▶ Do this: Starting at the line that contains "How many objects moved" and stopping after the line that contains "Which two points are farthest", copy the lines exactly. Pictures are left out.

▶ Records provided:

___

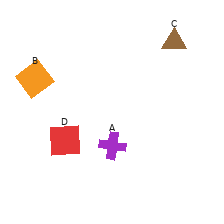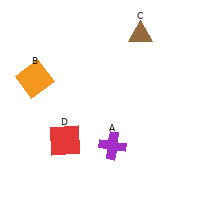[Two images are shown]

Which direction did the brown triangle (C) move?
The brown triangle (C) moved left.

___

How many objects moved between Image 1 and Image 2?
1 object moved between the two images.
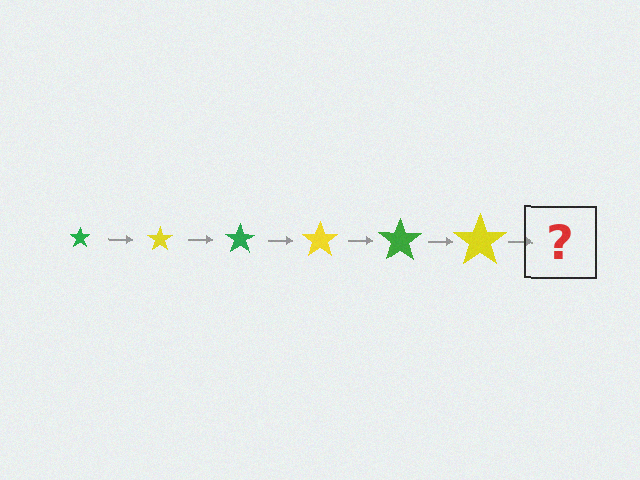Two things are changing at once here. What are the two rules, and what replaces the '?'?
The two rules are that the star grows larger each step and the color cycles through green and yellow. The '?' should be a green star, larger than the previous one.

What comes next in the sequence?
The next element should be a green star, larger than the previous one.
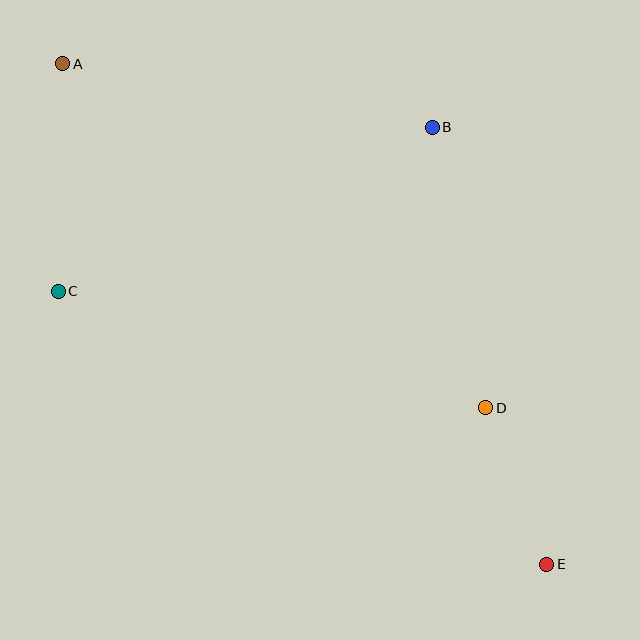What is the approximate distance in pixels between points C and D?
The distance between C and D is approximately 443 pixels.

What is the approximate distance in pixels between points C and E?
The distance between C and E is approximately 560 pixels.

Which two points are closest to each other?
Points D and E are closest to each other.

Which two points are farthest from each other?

___

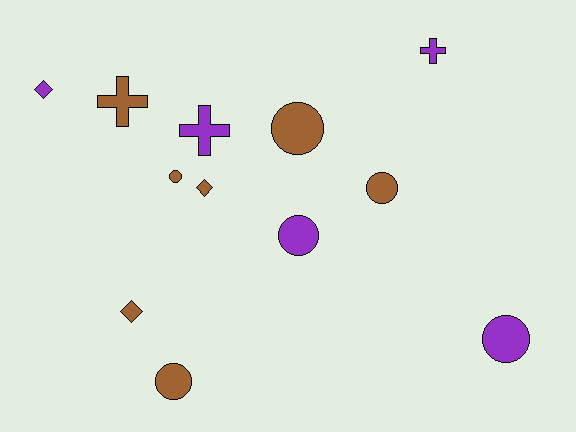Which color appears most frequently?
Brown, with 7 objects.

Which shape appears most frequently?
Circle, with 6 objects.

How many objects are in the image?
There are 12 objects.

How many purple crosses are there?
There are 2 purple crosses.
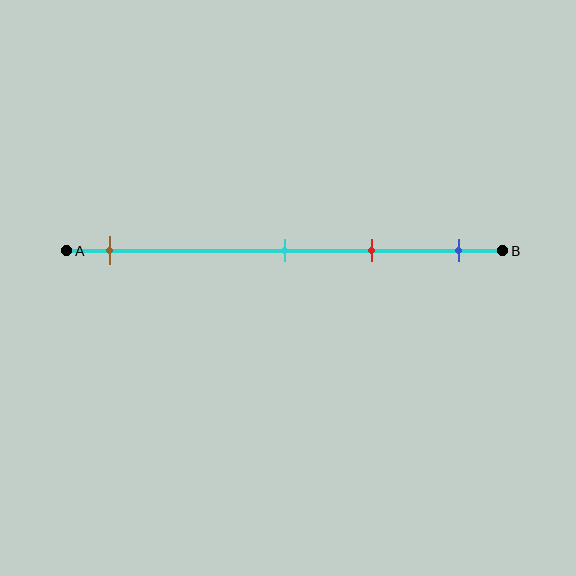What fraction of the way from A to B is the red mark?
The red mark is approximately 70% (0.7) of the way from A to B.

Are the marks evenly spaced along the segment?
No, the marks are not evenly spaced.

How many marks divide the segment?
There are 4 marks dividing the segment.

___

▶ Correct output:
How many objects moved between Image 1 and Image 2?
1 object moved between the two images.
Two things are changing at once here. What are the two rules, and what replaces the '?'?
The two rules are that the star grows larger each step and the color cycles through green and yellow. The '?' should be a green star, larger than the previous one.

What comes next in the sequence?
The next element should be a green star, larger than the previous one.
What is the approximate distance in pixels between points C and D?
The distance between C and D is approximately 443 pixels.

What is the approximate distance in pixels between points C and E?
The distance between C and E is approximately 560 pixels.

Which two points are closest to each other?
Points D and E are closest to each other.

Which two points are farthest from each other?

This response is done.